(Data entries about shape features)
— Begin —

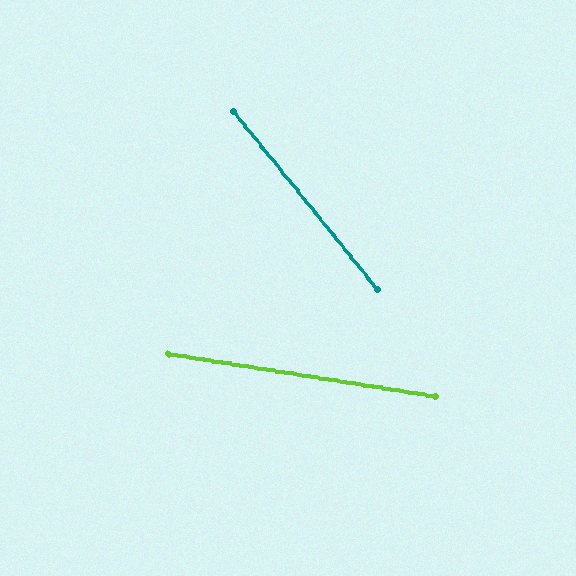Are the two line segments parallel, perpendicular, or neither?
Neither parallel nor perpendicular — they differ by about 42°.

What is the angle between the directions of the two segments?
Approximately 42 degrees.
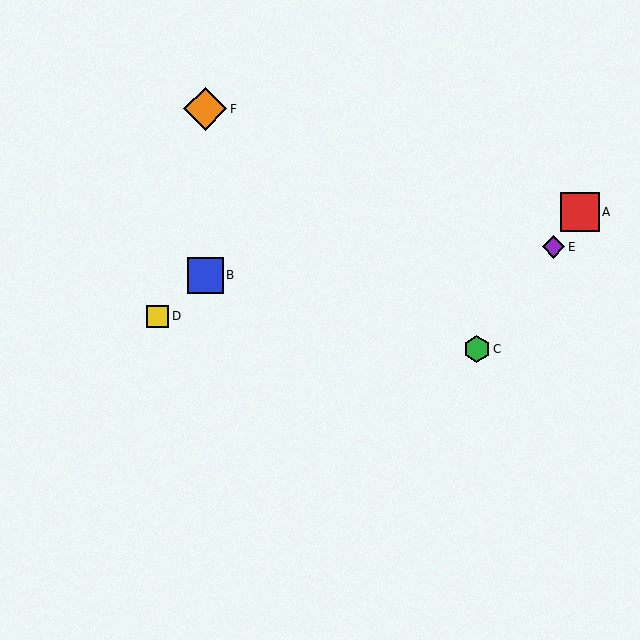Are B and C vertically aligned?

— End —

▸ EXERCISE BRIEF
Write out each line of the data exactly; the images should be left out.

▸ THE RESULT
Are the two line segments parallel, perpendicular, or neither?
Neither parallel nor perpendicular — they differ by about 42°.

What is the angle between the directions of the two segments?
Approximately 42 degrees.
Are B and C vertically aligned?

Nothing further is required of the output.